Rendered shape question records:
---+---
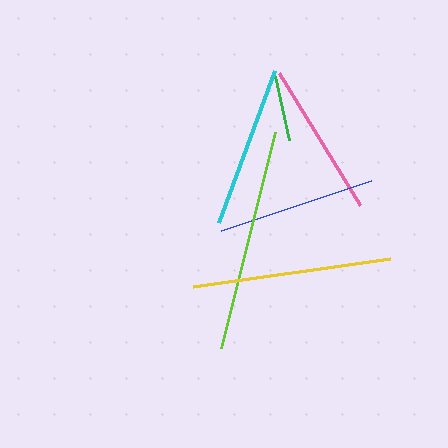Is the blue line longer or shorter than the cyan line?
The cyan and blue lines are approximately the same length (about 162 and 158 pixels).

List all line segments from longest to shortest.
From longest to shortest: lime, yellow, cyan, blue and pink (about equal), green.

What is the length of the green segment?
The green segment is approximately 65 pixels long.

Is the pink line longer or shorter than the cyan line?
The cyan and pink lines are approximately the same length (about 162 and 155 pixels).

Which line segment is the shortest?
The green line is the shortest at approximately 65 pixels.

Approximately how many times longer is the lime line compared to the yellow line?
The lime line is approximately 1.1 times the length of the yellow line.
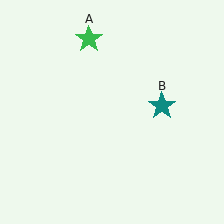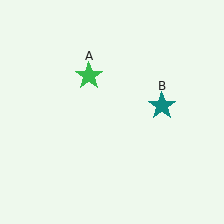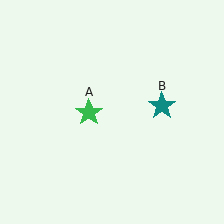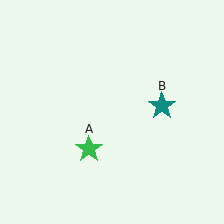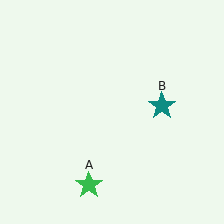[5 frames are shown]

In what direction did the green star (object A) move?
The green star (object A) moved down.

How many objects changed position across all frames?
1 object changed position: green star (object A).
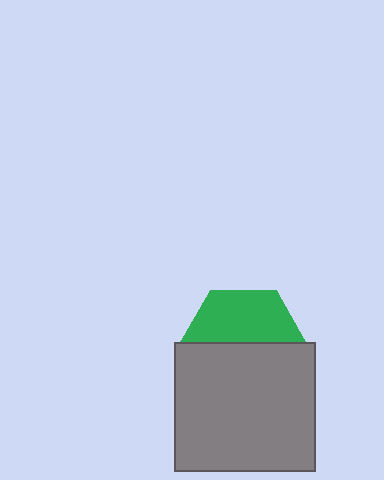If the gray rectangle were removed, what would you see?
You would see the complete green hexagon.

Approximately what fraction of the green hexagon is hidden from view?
Roughly 56% of the green hexagon is hidden behind the gray rectangle.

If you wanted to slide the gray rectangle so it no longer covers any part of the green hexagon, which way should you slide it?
Slide it down — that is the most direct way to separate the two shapes.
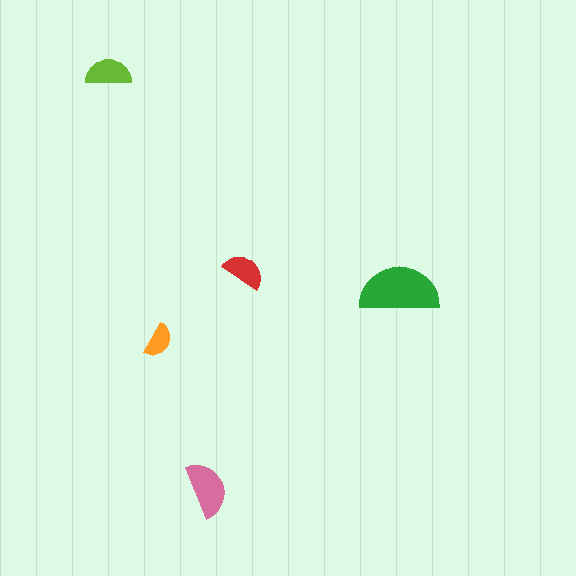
---+---
▶ _Exercise task_
Reproduce exactly and only the lines from the one with "If the gray" through the last entry, both included, excluding every picture.

▶ _The output_
If the gray rectangle were removed, what would you see?
You would see the complete green hexagon.

Approximately what fraction of the green hexagon is hidden from view?
Roughly 56% of the green hexagon is hidden behind the gray rectangle.

If you wanted to slide the gray rectangle so it no longer covers any part of the green hexagon, which way should you slide it?
Slide it down — that is the most direct way to separate the two shapes.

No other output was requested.